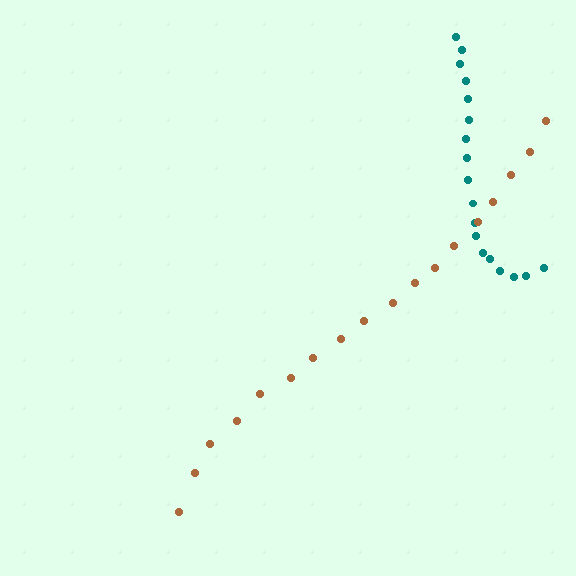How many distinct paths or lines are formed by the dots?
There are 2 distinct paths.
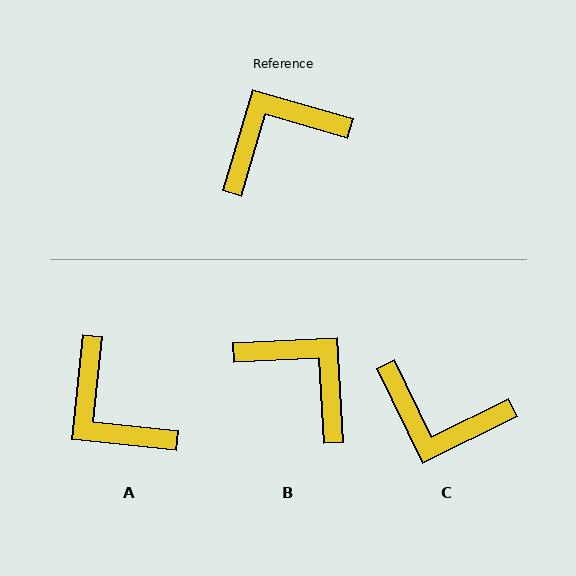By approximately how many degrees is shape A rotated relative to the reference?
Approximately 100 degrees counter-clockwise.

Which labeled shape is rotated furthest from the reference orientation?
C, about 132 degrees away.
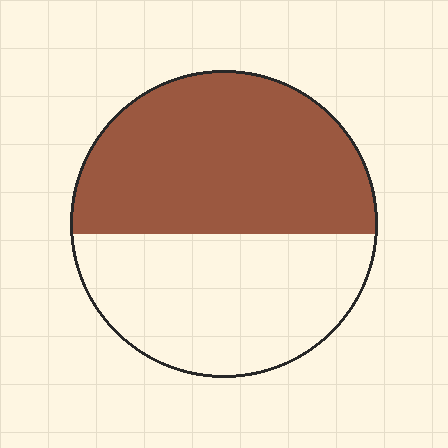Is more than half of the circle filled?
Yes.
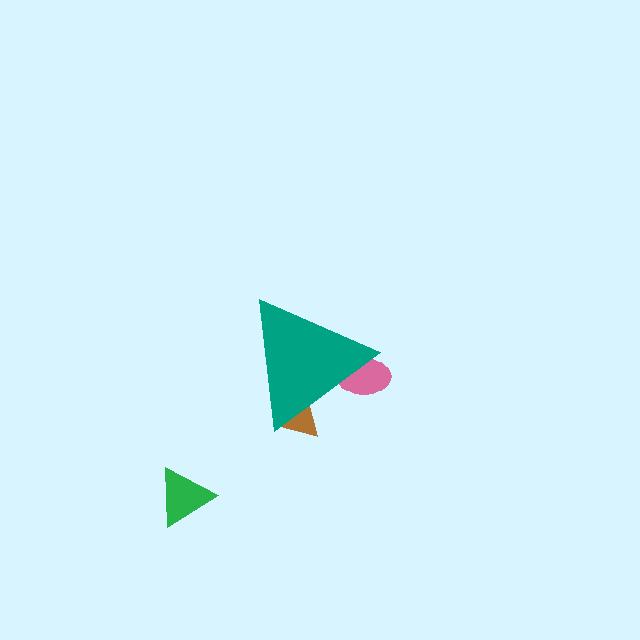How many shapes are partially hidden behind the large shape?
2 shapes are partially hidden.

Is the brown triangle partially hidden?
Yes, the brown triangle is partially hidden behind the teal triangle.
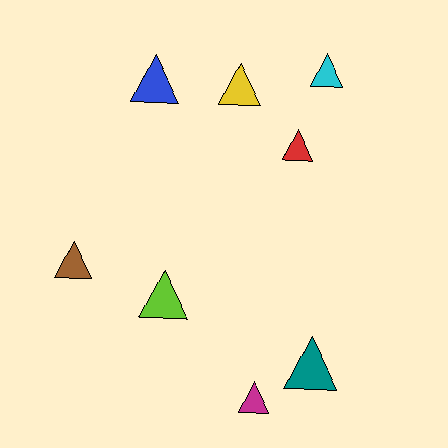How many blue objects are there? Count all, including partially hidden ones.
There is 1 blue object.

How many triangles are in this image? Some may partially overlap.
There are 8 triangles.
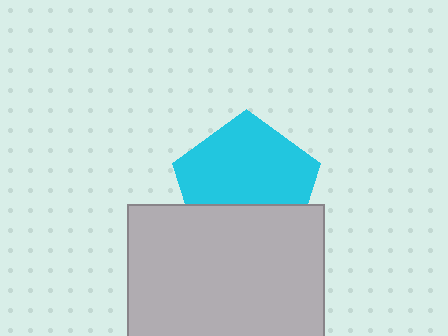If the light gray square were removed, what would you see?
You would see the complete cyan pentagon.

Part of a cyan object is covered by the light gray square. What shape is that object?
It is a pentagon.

:::

» Exercise goal: Make an exact copy of all the material, but keep the pictures out of it.

» Problem solution:
How many distinct paths or lines are formed by the dots?
There are 2 distinct paths.
By approximately how many degrees is shape A rotated relative to the reference?
Approximately 100 degrees counter-clockwise.

Which labeled shape is rotated furthest from the reference orientation?
C, about 132 degrees away.
Is more than half of the circle filled?
Yes.
How many shapes are partially hidden behind the large shape?
2 shapes are partially hidden.

Is the brown triangle partially hidden?
Yes, the brown triangle is partially hidden behind the teal triangle.
How many blue objects are there? Count all, including partially hidden ones.
There is 1 blue object.

How many triangles are in this image? Some may partially overlap.
There are 8 triangles.
If the light gray square were removed, what would you see?
You would see the complete cyan pentagon.

Part of a cyan object is covered by the light gray square. What shape is that object?
It is a pentagon.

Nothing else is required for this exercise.